* _Exercise objective_: Output every entry exactly as written, skipping any pictures.
┌─ Data excerpts
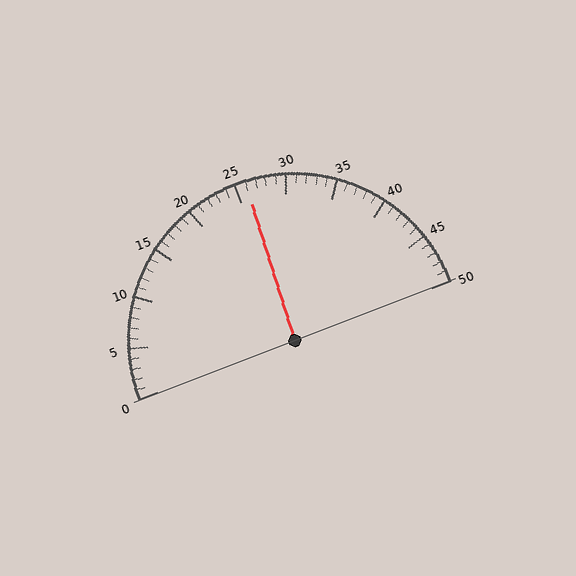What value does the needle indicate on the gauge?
The needle indicates approximately 26.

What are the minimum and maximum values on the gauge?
The gauge ranges from 0 to 50.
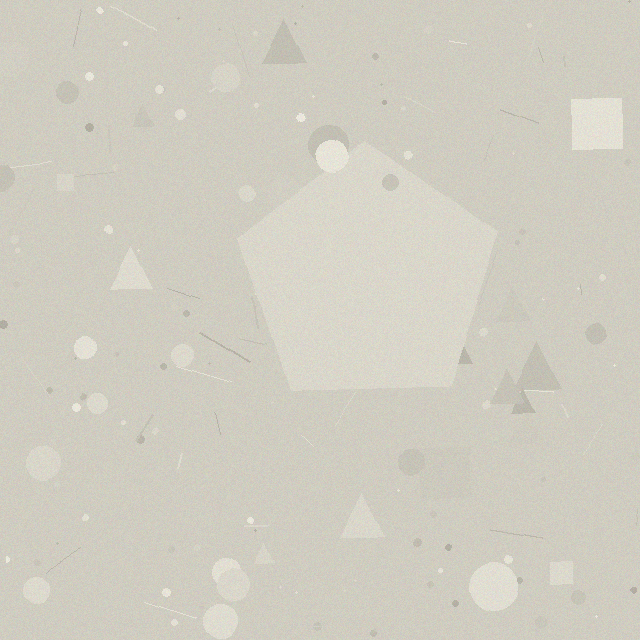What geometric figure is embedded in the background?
└─
* _Complete response_:
What value does the needle indicate on the gauge?
The needle indicates approximately 26.

What are the minimum and maximum values on the gauge?
The gauge ranges from 0 to 50.
What geometric figure is embedded in the background?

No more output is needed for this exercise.